Print the data that follows word for word, leaving out any picture.
··· SUPPLIED DATA ···
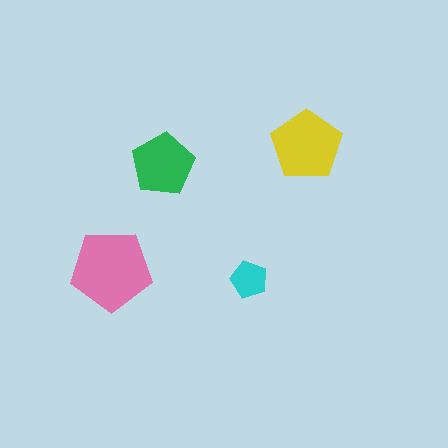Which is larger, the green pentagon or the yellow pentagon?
The yellow one.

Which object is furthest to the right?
The yellow pentagon is rightmost.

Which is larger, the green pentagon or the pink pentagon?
The pink one.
···
# RESULT FOR THIS EXERCISE
Which is larger, the green pentagon or the yellow pentagon?
The yellow one.

Which object is furthest to the right?
The yellow pentagon is rightmost.

Which is larger, the green pentagon or the pink pentagon?
The pink one.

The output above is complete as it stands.